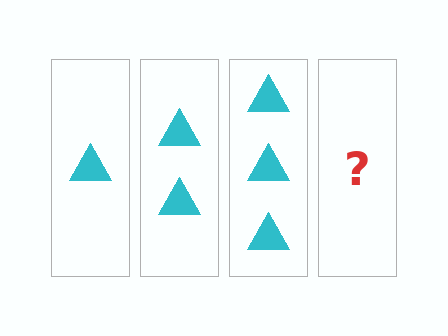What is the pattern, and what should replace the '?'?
The pattern is that each step adds one more triangle. The '?' should be 4 triangles.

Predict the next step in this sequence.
The next step is 4 triangles.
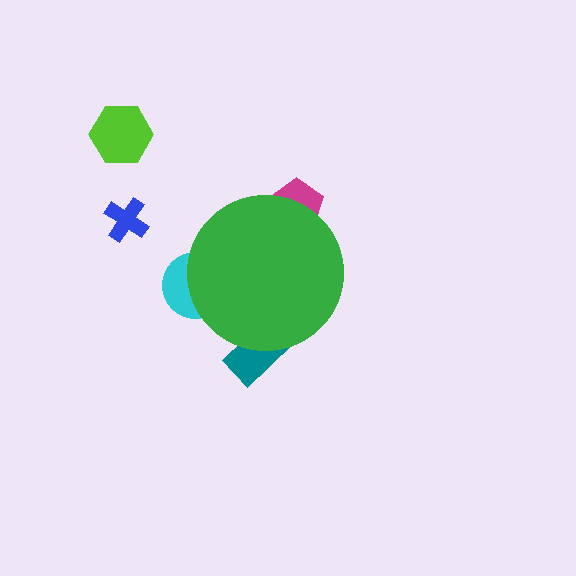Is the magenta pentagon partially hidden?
Yes, the magenta pentagon is partially hidden behind the green circle.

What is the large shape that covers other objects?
A green circle.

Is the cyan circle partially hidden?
Yes, the cyan circle is partially hidden behind the green circle.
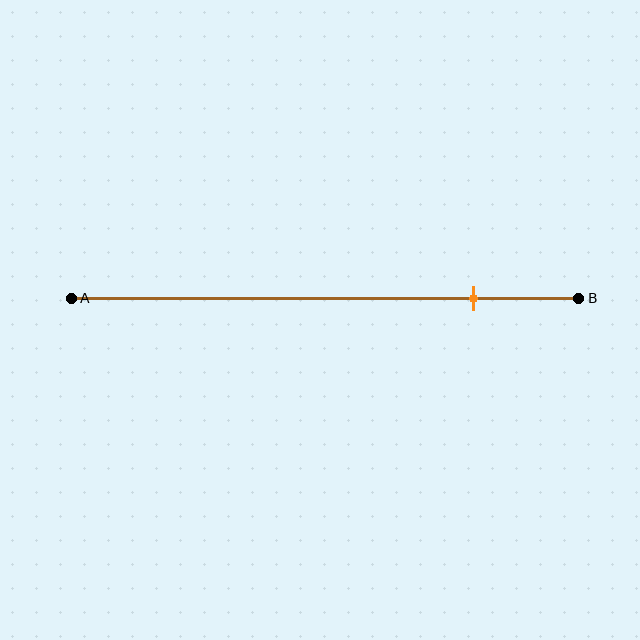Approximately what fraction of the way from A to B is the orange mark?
The orange mark is approximately 80% of the way from A to B.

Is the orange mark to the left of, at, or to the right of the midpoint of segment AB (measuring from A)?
The orange mark is to the right of the midpoint of segment AB.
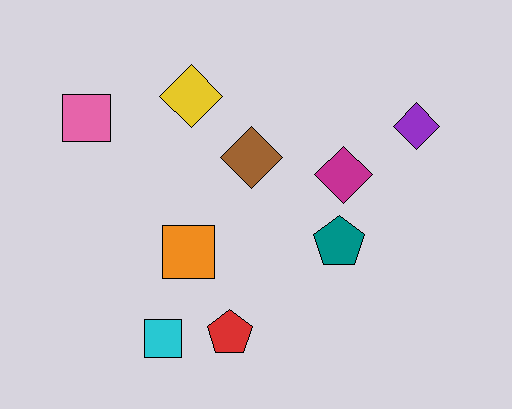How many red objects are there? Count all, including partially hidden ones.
There is 1 red object.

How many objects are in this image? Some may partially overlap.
There are 9 objects.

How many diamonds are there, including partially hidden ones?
There are 4 diamonds.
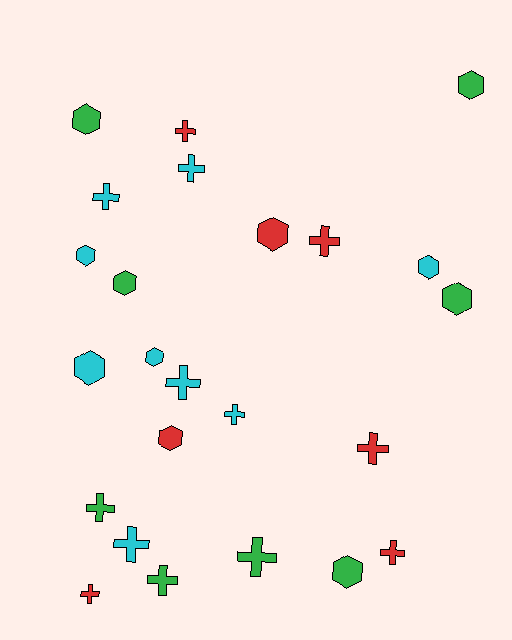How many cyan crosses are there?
There are 5 cyan crosses.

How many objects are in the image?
There are 24 objects.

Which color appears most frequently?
Cyan, with 9 objects.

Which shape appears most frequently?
Cross, with 13 objects.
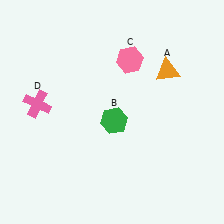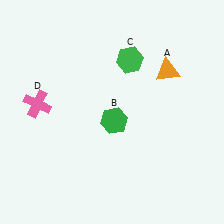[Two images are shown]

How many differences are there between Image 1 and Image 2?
There is 1 difference between the two images.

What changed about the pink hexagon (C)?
In Image 1, C is pink. In Image 2, it changed to green.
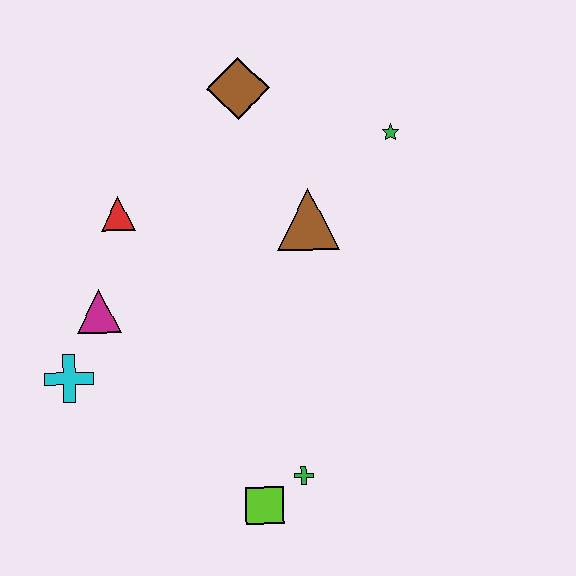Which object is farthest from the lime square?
The brown diamond is farthest from the lime square.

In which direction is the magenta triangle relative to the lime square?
The magenta triangle is above the lime square.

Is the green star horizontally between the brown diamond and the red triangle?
No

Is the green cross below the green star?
Yes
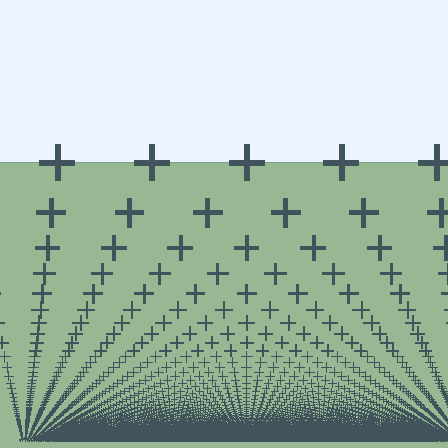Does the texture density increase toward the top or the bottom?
Density increases toward the bottom.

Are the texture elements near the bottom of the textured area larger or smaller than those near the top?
Smaller. The gradient is inverted — elements near the bottom are smaller and denser.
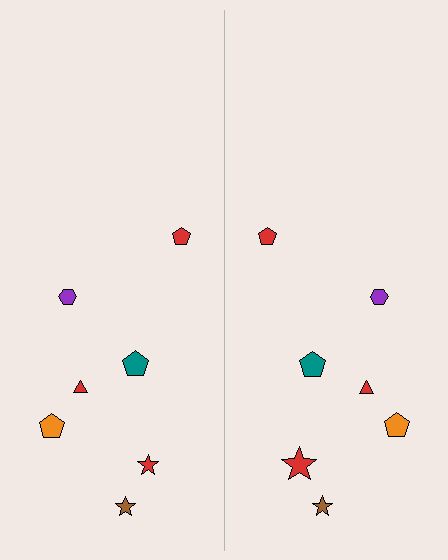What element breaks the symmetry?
The red star on the right side has a different size than its mirror counterpart.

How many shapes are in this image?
There are 14 shapes in this image.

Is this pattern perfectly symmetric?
No, the pattern is not perfectly symmetric. The red star on the right side has a different size than its mirror counterpart.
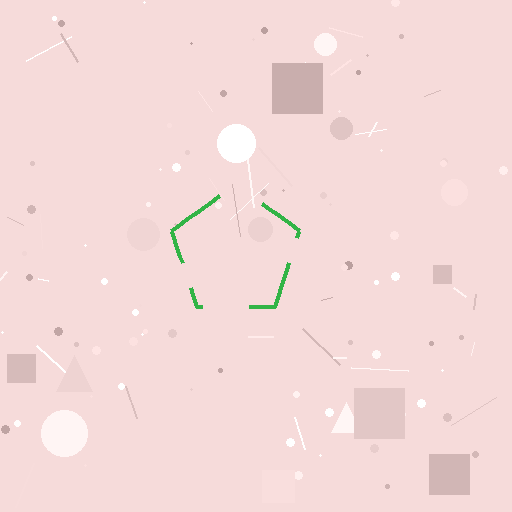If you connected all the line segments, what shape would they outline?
They would outline a pentagon.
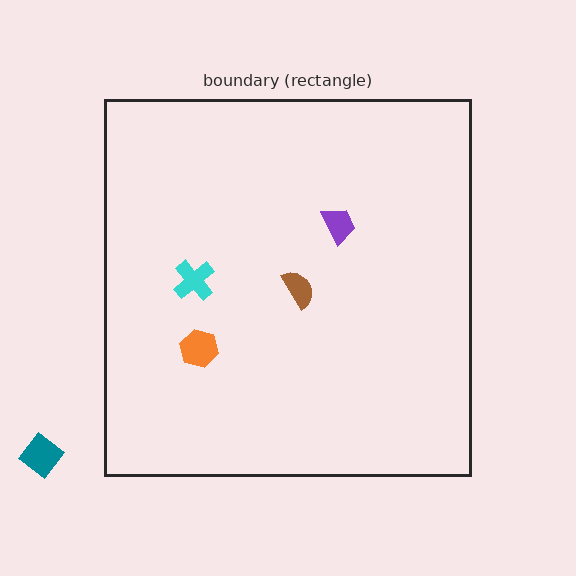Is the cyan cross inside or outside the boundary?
Inside.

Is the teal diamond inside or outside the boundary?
Outside.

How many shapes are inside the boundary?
4 inside, 1 outside.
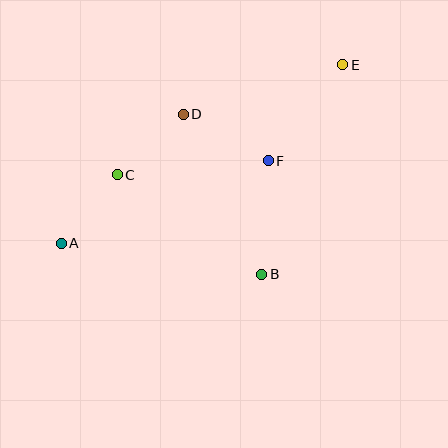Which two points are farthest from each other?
Points A and E are farthest from each other.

^^^^

_What the task asks_. Write out each line of the data exactly; the images should be left out.

_Result_.
What is the pattern, and what should replace the '?'?
The pattern is that each step adds one more triangle. The '?' should be 4 triangles.

Predict the next step in this sequence.
The next step is 4 triangles.
Is the magenta pentagon partially hidden?
Yes, the magenta pentagon is partially hidden behind the green circle.

What is the large shape that covers other objects?
A green circle.

Is the cyan circle partially hidden?
Yes, the cyan circle is partially hidden behind the green circle.
Approximately what fraction of the way from A to B is the orange mark?
The orange mark is approximately 80% of the way from A to B.

Is the orange mark to the left of, at, or to the right of the midpoint of segment AB (measuring from A)?
The orange mark is to the right of the midpoint of segment AB.
How many red objects are there? Count all, including partially hidden ones.
There is 1 red object.

How many objects are in this image? Some may partially overlap.
There are 9 objects.

How many diamonds are there, including partially hidden ones?
There are 4 diamonds.
How many cyan crosses are there?
There are 5 cyan crosses.

How many objects are in the image?
There are 24 objects.

Which color appears most frequently?
Cyan, with 9 objects.

Which shape appears most frequently?
Cross, with 13 objects.
[Two images are shown]

How many differences are there between Image 1 and Image 2?
There is 1 difference between the two images.

What changed about the pink hexagon (C)?
In Image 1, C is pink. In Image 2, it changed to green.
Which object is farthest from the lime square?
The brown diamond is farthest from the lime square.

In which direction is the magenta triangle relative to the lime square?
The magenta triangle is above the lime square.

Is the green star horizontally between the brown diamond and the red triangle?
No

Is the green cross below the green star?
Yes
Does the texture density increase toward the top or the bottom?
Density increases toward the bottom.

Are the texture elements near the bottom of the textured area larger or smaller than those near the top?
Smaller. The gradient is inverted — elements near the bottom are smaller and denser.
What element breaks the symmetry?
The red star on the right side has a different size than its mirror counterpart.

How many shapes are in this image?
There are 14 shapes in this image.

Is this pattern perfectly symmetric?
No, the pattern is not perfectly symmetric. The red star on the right side has a different size than its mirror counterpart.
If you connected all the line segments, what shape would they outline?
They would outline a pentagon.
Is the cyan cross inside or outside the boundary?
Inside.

Is the teal diamond inside or outside the boundary?
Outside.

How many shapes are inside the boundary?
4 inside, 1 outside.
Which two points are farthest from each other?
Points A and E are farthest from each other.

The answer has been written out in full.